▶ AIM:
Each line of the material must be repeated precisely, with the pictures left out.

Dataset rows

━━━━━━

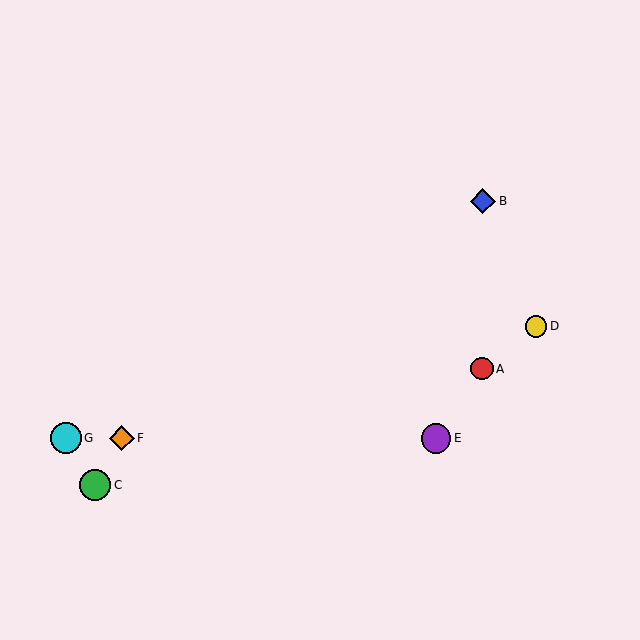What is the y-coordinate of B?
Object B is at y≈201.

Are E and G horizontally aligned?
Yes, both are at y≈438.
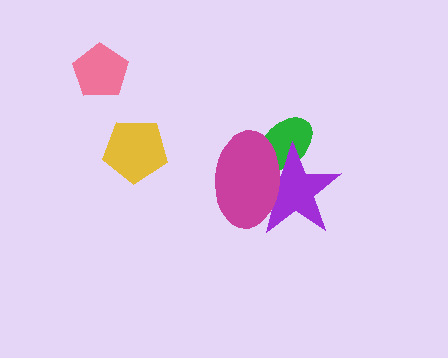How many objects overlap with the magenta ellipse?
2 objects overlap with the magenta ellipse.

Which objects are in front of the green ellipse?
2 objects cover part of the green ellipse: the purple star and the magenta ellipse.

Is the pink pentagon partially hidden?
No, no other shape covers it.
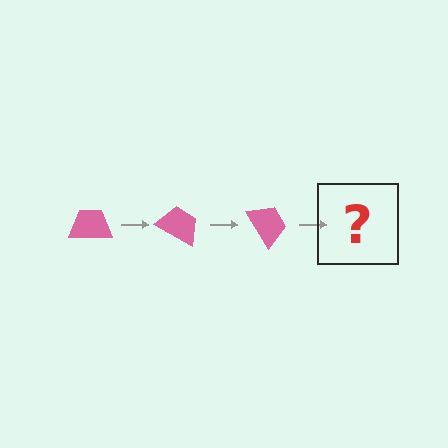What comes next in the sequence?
The next element should be a pink trapezoid rotated 90 degrees clockwise.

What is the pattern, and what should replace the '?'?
The pattern is that the trapezoid rotates 30 degrees clockwise each step. The '?' should be a pink trapezoid rotated 90 degrees clockwise.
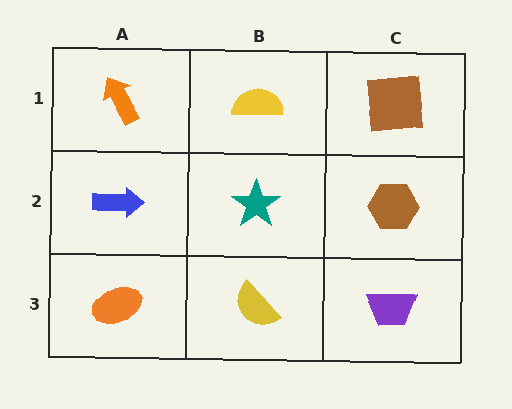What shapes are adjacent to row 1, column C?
A brown hexagon (row 2, column C), a yellow semicircle (row 1, column B).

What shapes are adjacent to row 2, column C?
A brown square (row 1, column C), a purple trapezoid (row 3, column C), a teal star (row 2, column B).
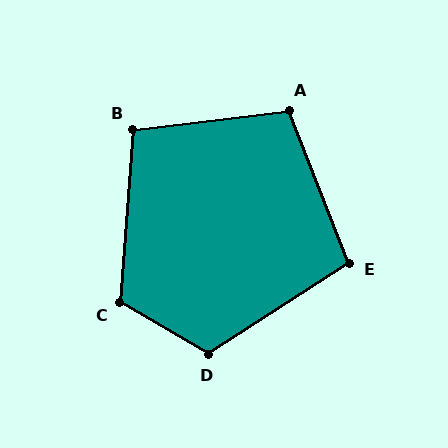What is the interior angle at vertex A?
Approximately 104 degrees (obtuse).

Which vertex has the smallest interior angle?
E, at approximately 102 degrees.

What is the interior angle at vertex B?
Approximately 102 degrees (obtuse).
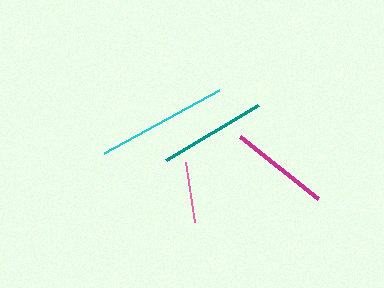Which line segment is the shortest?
The pink line is the shortest at approximately 61 pixels.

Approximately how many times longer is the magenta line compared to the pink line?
The magenta line is approximately 1.6 times the length of the pink line.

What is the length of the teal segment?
The teal segment is approximately 108 pixels long.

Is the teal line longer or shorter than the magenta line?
The teal and magenta lines are approximately the same length (about 108 and 100 pixels).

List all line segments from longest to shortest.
From longest to shortest: cyan, teal and magenta (about equal), pink.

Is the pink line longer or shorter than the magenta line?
The magenta line is longer than the pink line.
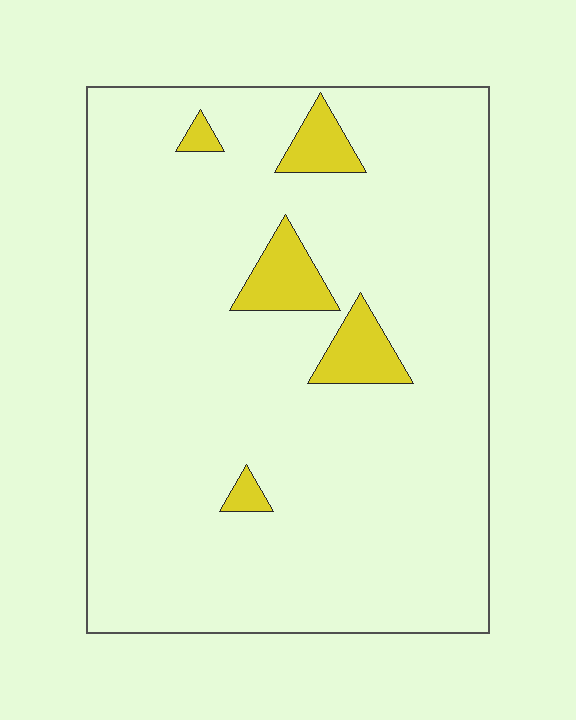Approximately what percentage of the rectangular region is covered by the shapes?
Approximately 10%.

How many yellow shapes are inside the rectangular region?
5.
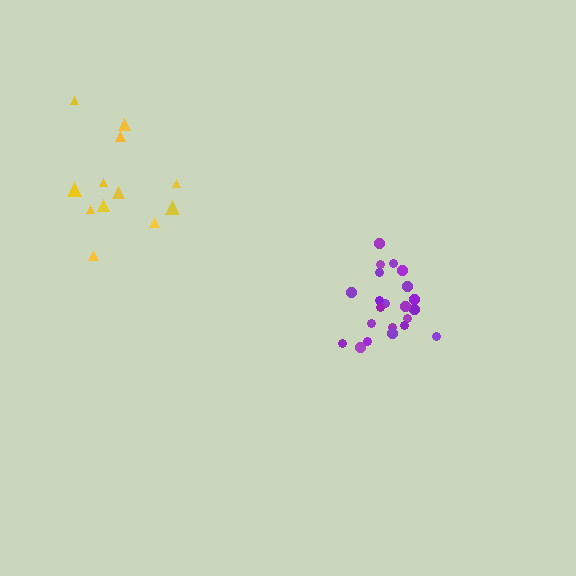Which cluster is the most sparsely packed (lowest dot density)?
Yellow.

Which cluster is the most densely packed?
Purple.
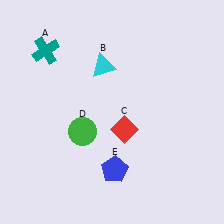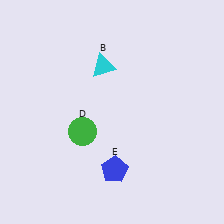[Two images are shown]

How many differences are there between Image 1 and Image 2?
There are 2 differences between the two images.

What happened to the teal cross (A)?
The teal cross (A) was removed in Image 2. It was in the top-left area of Image 1.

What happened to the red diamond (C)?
The red diamond (C) was removed in Image 2. It was in the bottom-right area of Image 1.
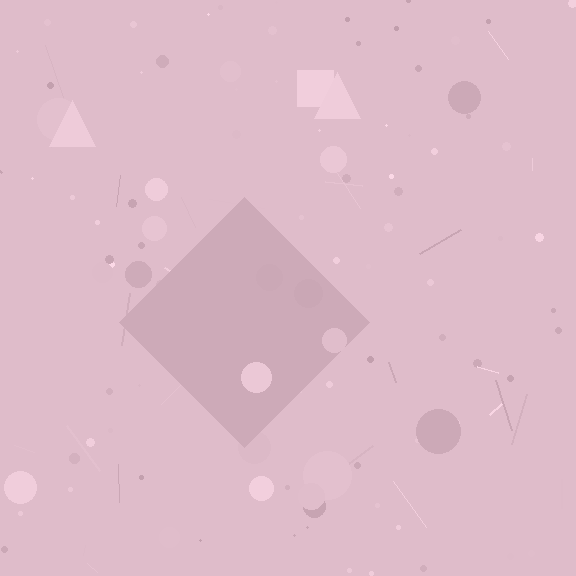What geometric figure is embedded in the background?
A diamond is embedded in the background.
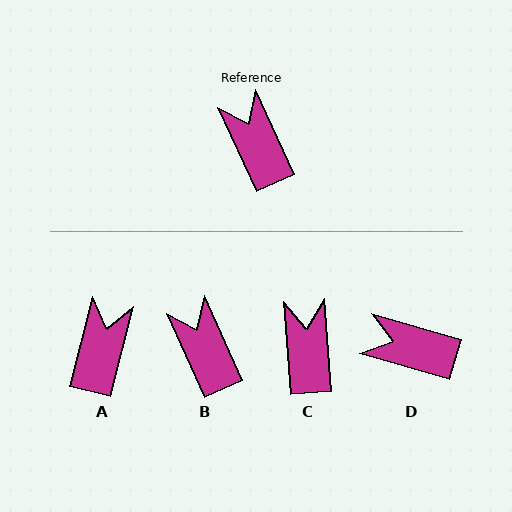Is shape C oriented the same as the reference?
No, it is off by about 20 degrees.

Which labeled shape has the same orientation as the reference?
B.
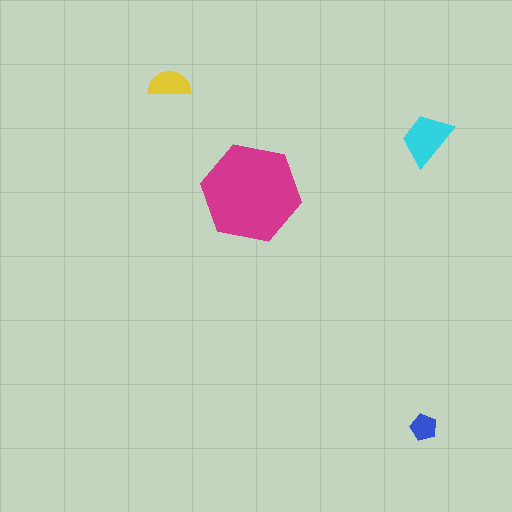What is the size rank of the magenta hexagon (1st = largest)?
1st.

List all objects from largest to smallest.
The magenta hexagon, the cyan trapezoid, the yellow semicircle, the blue pentagon.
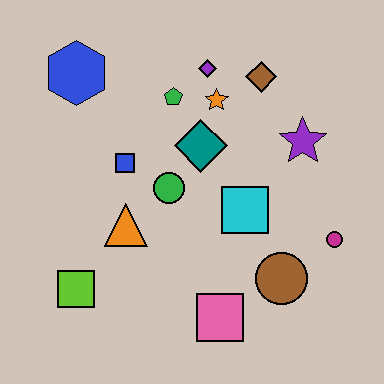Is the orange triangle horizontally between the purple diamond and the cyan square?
No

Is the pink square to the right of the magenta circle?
No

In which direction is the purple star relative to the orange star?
The purple star is to the right of the orange star.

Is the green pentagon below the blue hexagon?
Yes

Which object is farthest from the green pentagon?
The pink square is farthest from the green pentagon.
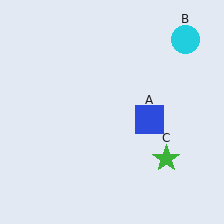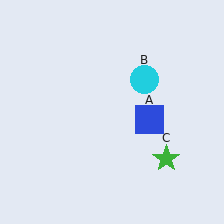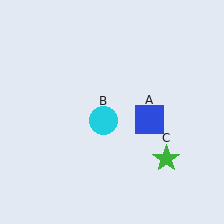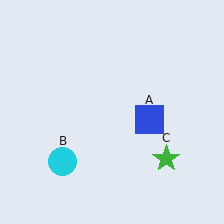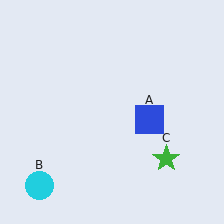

━━━━━━

▶ OUTPUT OF THE TASK:
What is the y-coordinate of B?
Object B is at y≈201.

Are E and G horizontally aligned?
Yes, both are at y≈438.
How many objects overlap with the magenta ellipse?
2 objects overlap with the magenta ellipse.

Which objects are in front of the green ellipse?
2 objects cover part of the green ellipse: the purple star and the magenta ellipse.

Is the pink pentagon partially hidden?
No, no other shape covers it.
What comes next in the sequence?
The next element should be a pink trapezoid rotated 90 degrees clockwise.

What is the pattern, and what should replace the '?'?
The pattern is that the trapezoid rotates 30 degrees clockwise each step. The '?' should be a pink trapezoid rotated 90 degrees clockwise.
What shapes are adjacent to row 1, column C?
A brown hexagon (row 2, column C), a yellow semicircle (row 1, column B).

What shapes are adjacent to row 2, column C?
A brown square (row 1, column C), a purple trapezoid (row 3, column C), a teal star (row 2, column B).
What is the interior angle at vertex A?
Approximately 104 degrees (obtuse).

Which vertex has the smallest interior angle?
E, at approximately 102 degrees.

What is the interior angle at vertex B?
Approximately 102 degrees (obtuse).
Which line segment is the shortest?
The pink line is the shortest at approximately 61 pixels.

Approximately how many times longer is the magenta line compared to the pink line?
The magenta line is approximately 1.6 times the length of the pink line.

What is the length of the teal segment?
The teal segment is approximately 108 pixels long.

Is the teal line longer or shorter than the magenta line?
The teal and magenta lines are approximately the same length (about 108 and 100 pixels).

List all line segments from longest to shortest.
From longest to shortest: cyan, teal and magenta (about equal), pink.

Is the pink line longer or shorter than the magenta line?
The magenta line is longer than the pink line.
Approximately what percentage of the rectangular region is covered by the shapes?
Approximately 10%.

How many yellow shapes are inside the rectangular region?
5.
Which cluster is the most sparsely packed (lowest dot density)?
Yellow.

Which cluster is the most densely packed?
Purple.
[Two images are shown]

How many differences are there between Image 1 and Image 2?
There are 2 differences between the two images.

What happened to the teal cross (A)?
The teal cross (A) was removed in Image 2. It was in the top-left area of Image 1.

What happened to the red diamond (C)?
The red diamond (C) was removed in Image 2. It was in the bottom-right area of Image 1.
What geometric figure is embedded in the background?
A diamond is embedded in the background.
Is shape C oriented the same as the reference?
No, it is off by about 20 degrees.

Which labeled shape has the same orientation as the reference?
B.
What is the size rank of the magenta hexagon (1st = largest)?
1st.

List all objects from largest to smallest.
The magenta hexagon, the cyan trapezoid, the yellow semicircle, the blue pentagon.
Is the orange triangle horizontally between the purple diamond and the cyan square?
No

Is the pink square to the right of the magenta circle?
No

In which direction is the purple star relative to the orange star?
The purple star is to the right of the orange star.

Is the green pentagon below the blue hexagon?
Yes

Which object is farthest from the green pentagon?
The pink square is farthest from the green pentagon.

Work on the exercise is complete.